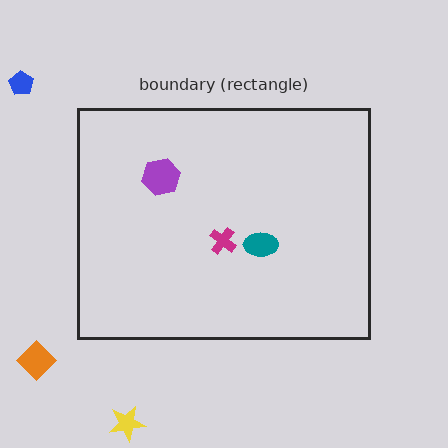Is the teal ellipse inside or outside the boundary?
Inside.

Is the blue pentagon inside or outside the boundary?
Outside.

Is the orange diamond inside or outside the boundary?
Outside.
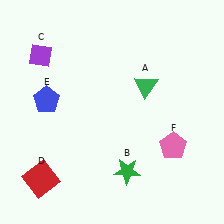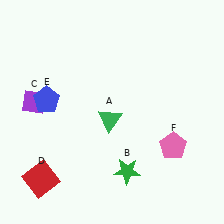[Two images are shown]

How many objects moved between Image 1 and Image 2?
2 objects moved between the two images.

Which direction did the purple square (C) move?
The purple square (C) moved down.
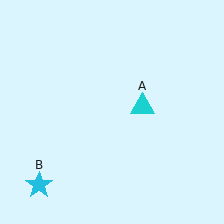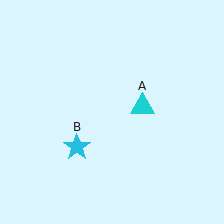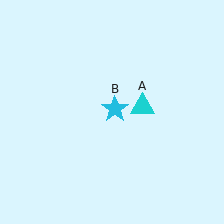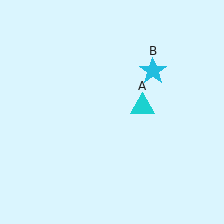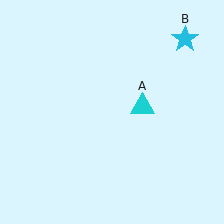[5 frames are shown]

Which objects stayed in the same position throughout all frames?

○ ○ ○ ○ ○ ○ ○

Written request:
Leave out the pictures and retype every line above exactly.

Response to this exercise:
Is the teal ellipse inside or outside the boundary?
Inside.

Is the blue pentagon inside or outside the boundary?
Outside.

Is the orange diamond inside or outside the boundary?
Outside.
[Two images are shown]

How many objects moved between Image 1 and Image 2?
2 objects moved between the two images.

Which direction did the purple square (C) move?
The purple square (C) moved down.
[5 frames are shown]

Which objects stayed in the same position throughout all frames?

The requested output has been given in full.